Questions about figures and their features:
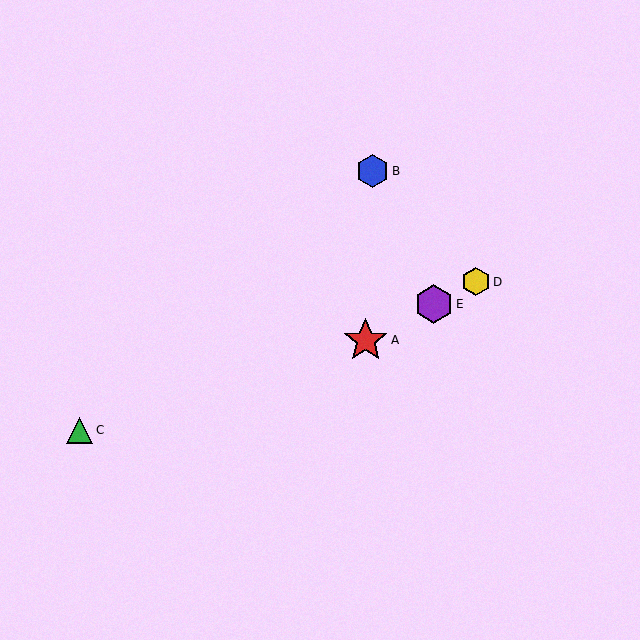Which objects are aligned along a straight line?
Objects A, D, E are aligned along a straight line.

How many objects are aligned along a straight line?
3 objects (A, D, E) are aligned along a straight line.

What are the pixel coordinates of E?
Object E is at (434, 304).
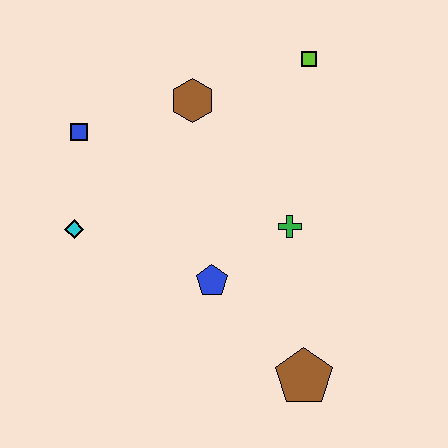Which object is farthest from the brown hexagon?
The brown pentagon is farthest from the brown hexagon.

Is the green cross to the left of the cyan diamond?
No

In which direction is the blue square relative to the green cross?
The blue square is to the left of the green cross.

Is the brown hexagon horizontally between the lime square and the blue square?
Yes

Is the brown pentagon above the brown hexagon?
No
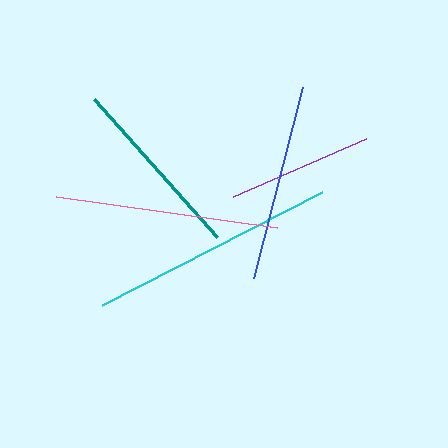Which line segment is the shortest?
The purple line is the shortest at approximately 145 pixels.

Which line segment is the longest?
The cyan line is the longest at approximately 247 pixels.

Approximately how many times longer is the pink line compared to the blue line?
The pink line is approximately 1.1 times the length of the blue line.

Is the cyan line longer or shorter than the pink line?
The cyan line is longer than the pink line.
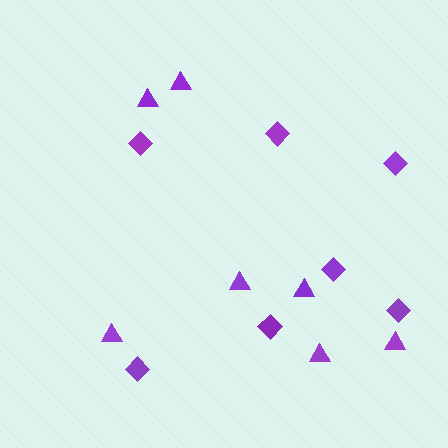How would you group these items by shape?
There are 2 groups: one group of diamonds (7) and one group of triangles (7).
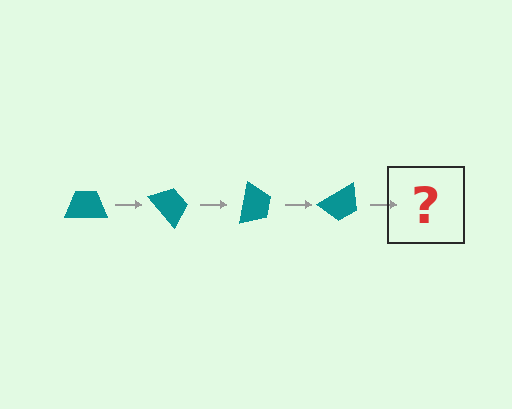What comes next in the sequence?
The next element should be a teal trapezoid rotated 200 degrees clockwise.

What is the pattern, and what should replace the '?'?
The pattern is that the trapezoid rotates 50 degrees clockwise each step. The '?' should be a teal trapezoid rotated 200 degrees clockwise.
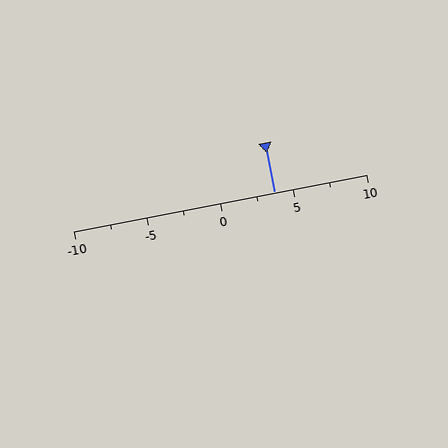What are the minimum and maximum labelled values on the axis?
The axis runs from -10 to 10.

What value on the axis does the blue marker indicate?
The marker indicates approximately 3.8.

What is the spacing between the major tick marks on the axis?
The major ticks are spaced 5 apart.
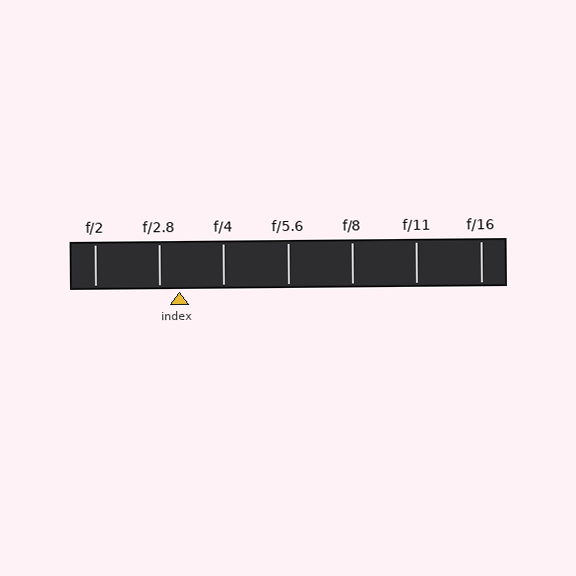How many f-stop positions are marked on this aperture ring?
There are 7 f-stop positions marked.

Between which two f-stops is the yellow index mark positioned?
The index mark is between f/2.8 and f/4.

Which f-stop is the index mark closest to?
The index mark is closest to f/2.8.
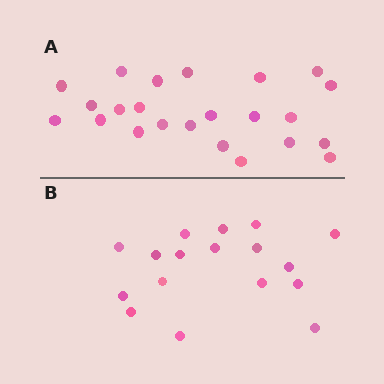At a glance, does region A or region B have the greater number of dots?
Region A (the top region) has more dots.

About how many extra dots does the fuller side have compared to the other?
Region A has about 6 more dots than region B.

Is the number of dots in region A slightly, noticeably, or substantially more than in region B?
Region A has noticeably more, but not dramatically so. The ratio is roughly 1.4 to 1.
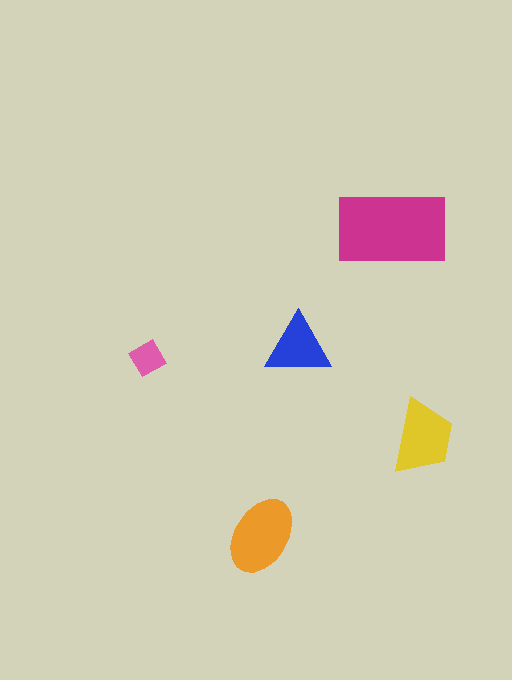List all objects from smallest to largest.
The pink diamond, the blue triangle, the yellow trapezoid, the orange ellipse, the magenta rectangle.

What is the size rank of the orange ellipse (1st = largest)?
2nd.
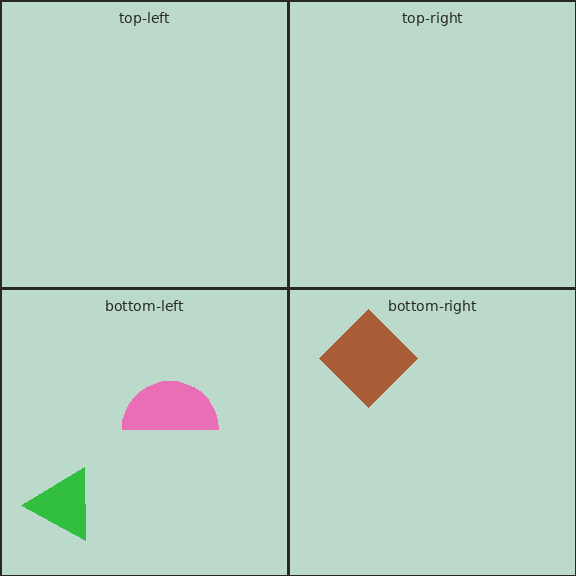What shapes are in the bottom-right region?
The brown diamond.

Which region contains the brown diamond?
The bottom-right region.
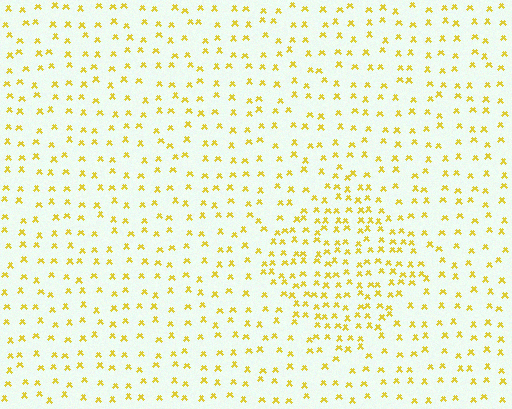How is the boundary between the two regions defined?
The boundary is defined by a change in element density (approximately 2.0x ratio). All elements are the same color, size, and shape.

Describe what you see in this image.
The image contains small yellow elements arranged at two different densities. A diamond-shaped region is visible where the elements are more densely packed than the surrounding area.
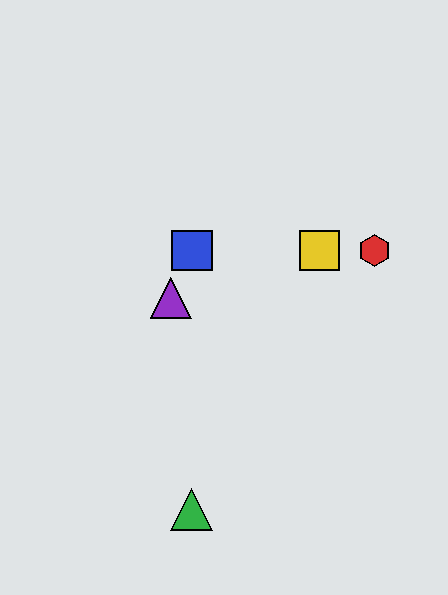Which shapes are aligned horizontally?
The red hexagon, the blue square, the yellow square are aligned horizontally.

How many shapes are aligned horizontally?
3 shapes (the red hexagon, the blue square, the yellow square) are aligned horizontally.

Exercise requirements: Skip the images and write out the rest of the listing exactly.

The answer:
Which objects are aligned along a straight line?
Objects A, D, E are aligned along a straight line.

How many objects are aligned along a straight line?
3 objects (A, D, E) are aligned along a straight line.

What are the pixel coordinates of E?
Object E is at (434, 304).
Which object is farthest from the brown hexagon?
The brown pentagon is farthest from the brown hexagon.

Is the green cross to the left of the cyan diamond?
No

In which direction is the blue square relative to the green cross?
The blue square is to the left of the green cross.

Is the brown hexagon horizontally between the lime square and the blue square?
Yes

Is the brown pentagon above the brown hexagon?
No
Which line segment is the shortest?
The purple line is the shortest at approximately 145 pixels.

Which line segment is the longest?
The cyan line is the longest at approximately 247 pixels.

Approximately how many times longer is the pink line compared to the blue line?
The pink line is approximately 1.1 times the length of the blue line.

Is the cyan line longer or shorter than the pink line?
The cyan line is longer than the pink line.
How would you group these items by shape?
There are 2 groups: one group of diamonds (7) and one group of triangles (7).
What comes next in the sequence?
The next element should be a teal trapezoid rotated 200 degrees clockwise.

What is the pattern, and what should replace the '?'?
The pattern is that the trapezoid rotates 50 degrees clockwise each step. The '?' should be a teal trapezoid rotated 200 degrees clockwise.
What are the minimum and maximum labelled values on the axis?
The axis runs from -10 to 10.

What value on the axis does the blue marker indicate?
The marker indicates approximately 3.8.

What is the spacing between the major tick marks on the axis?
The major ticks are spaced 5 apart.
How many f-stop positions are marked on this aperture ring?
There are 7 f-stop positions marked.

Between which two f-stops is the yellow index mark positioned?
The index mark is between f/2.8 and f/4.

Which f-stop is the index mark closest to?
The index mark is closest to f/2.8.
At a glance, does region A or region B have the greater number of dots?
Region A (the top region) has more dots.

About how many extra dots does the fuller side have compared to the other?
Region A has about 6 more dots than region B.

Is the number of dots in region A slightly, noticeably, or substantially more than in region B?
Region A has noticeably more, but not dramatically so. The ratio is roughly 1.4 to 1.
List all objects from smallest to largest.
The pink diamond, the blue triangle, the yellow trapezoid, the orange ellipse, the magenta rectangle.

What is the size rank of the orange ellipse (1st = largest)?
2nd.
What shapes are in the bottom-right region?
The brown diamond.

Which region contains the brown diamond?
The bottom-right region.
How is the boundary between the two regions defined?
The boundary is defined by a change in element density (approximately 2.0x ratio). All elements are the same color, size, and shape.

Describe what you see in this image.
The image contains small yellow elements arranged at two different densities. A diamond-shaped region is visible where the elements are more densely packed than the surrounding area.
Which shapes are aligned horizontally?
The red hexagon, the blue square, the yellow square are aligned horizontally.

How many shapes are aligned horizontally?
3 shapes (the red hexagon, the blue square, the yellow square) are aligned horizontally.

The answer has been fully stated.